### Dataset content
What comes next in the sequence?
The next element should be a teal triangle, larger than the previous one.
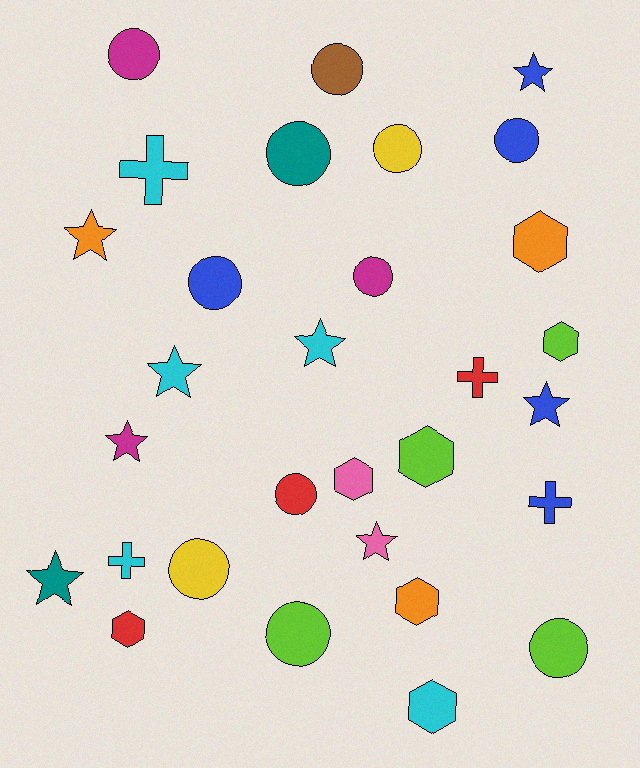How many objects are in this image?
There are 30 objects.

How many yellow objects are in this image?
There are 2 yellow objects.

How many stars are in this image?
There are 8 stars.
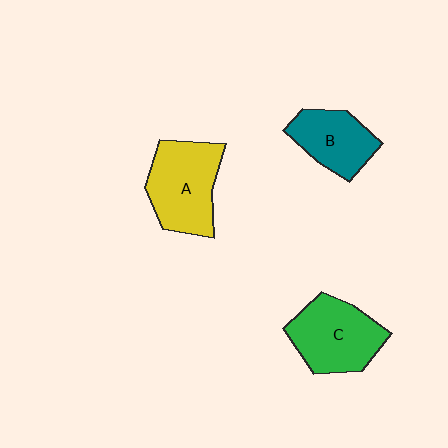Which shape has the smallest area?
Shape B (teal).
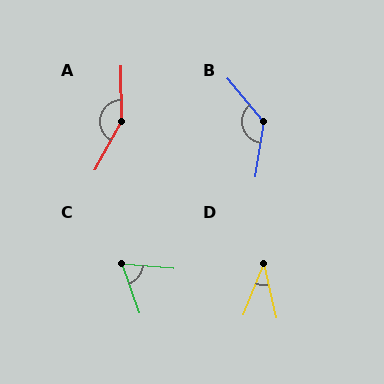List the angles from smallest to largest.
D (34°), C (66°), B (131°), A (150°).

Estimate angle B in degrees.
Approximately 131 degrees.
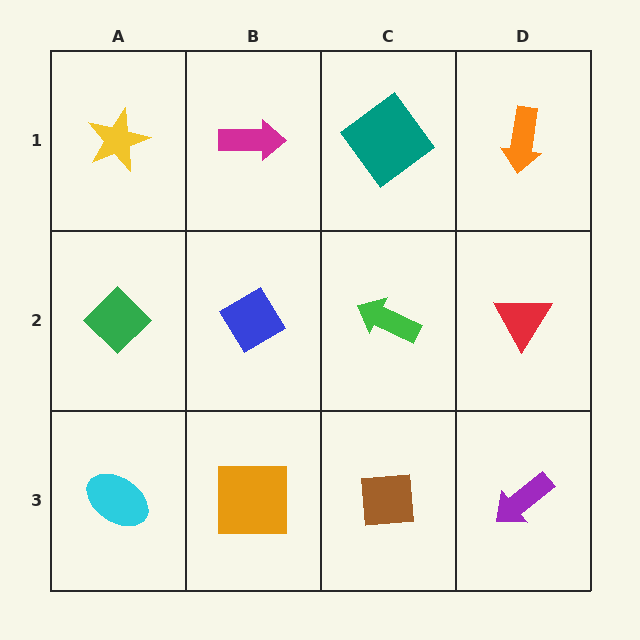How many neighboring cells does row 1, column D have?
2.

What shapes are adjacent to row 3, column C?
A green arrow (row 2, column C), an orange square (row 3, column B), a purple arrow (row 3, column D).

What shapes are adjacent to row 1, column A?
A green diamond (row 2, column A), a magenta arrow (row 1, column B).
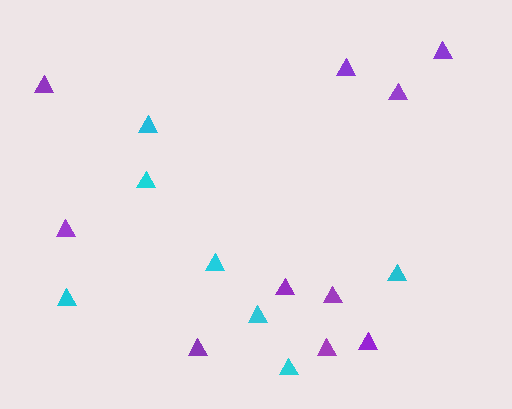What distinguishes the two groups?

### Exercise requirements
Would you retype exactly the lines running from the line that contains "Estimate angle B in degrees." through the end of the listing above, both included? Skip every picture.

### Written response
Estimate angle B in degrees.
Approximately 131 degrees.
How many neighboring cells does row 1, column D have?
2.

What shapes are adjacent to row 3, column C?
A green arrow (row 2, column C), an orange square (row 3, column B), a purple arrow (row 3, column D).

What shapes are adjacent to row 1, column A?
A green diamond (row 2, column A), a magenta arrow (row 1, column B).
What distinguishes the two groups?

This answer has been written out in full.